Repeat the data word for word. Do not include the pictures.

(Excerpt from a dataset)
──────────

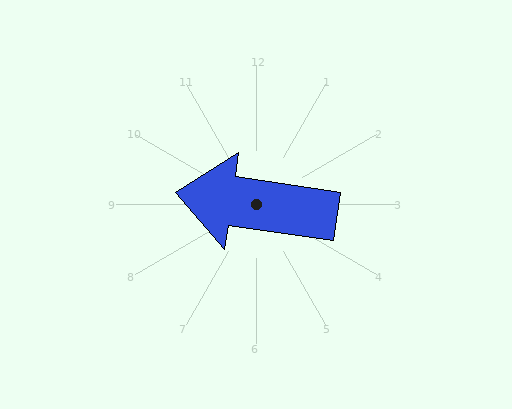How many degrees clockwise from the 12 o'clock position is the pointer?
Approximately 278 degrees.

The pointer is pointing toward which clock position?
Roughly 9 o'clock.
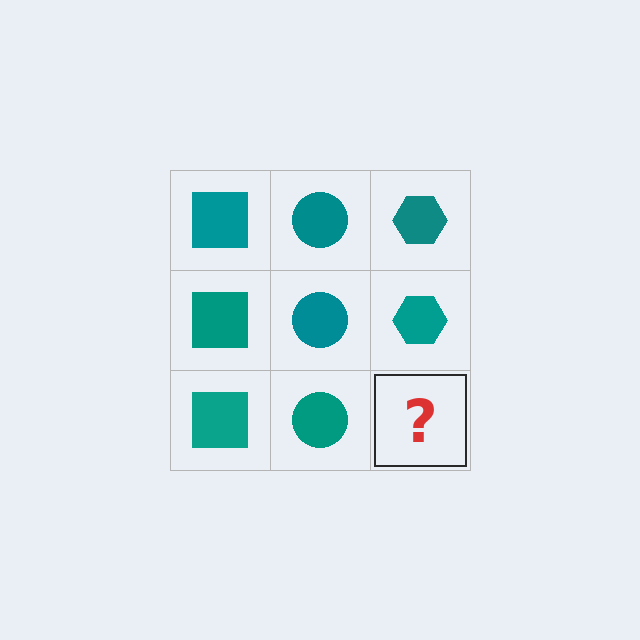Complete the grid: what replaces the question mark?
The question mark should be replaced with a teal hexagon.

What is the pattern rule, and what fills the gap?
The rule is that each column has a consistent shape. The gap should be filled with a teal hexagon.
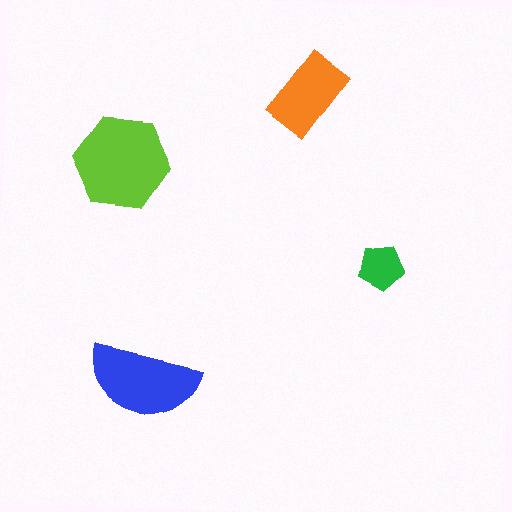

──────────

__Exercise answer__:
How many degrees clockwise from the 12 o'clock position is the pointer?
Approximately 278 degrees.

The pointer is pointing toward which clock position?
Roughly 9 o'clock.
Complete the grid: what replaces the question mark?
The question mark should be replaced with a teal hexagon.

What is the pattern rule, and what fills the gap?
The rule is that each column has a consistent shape. The gap should be filled with a teal hexagon.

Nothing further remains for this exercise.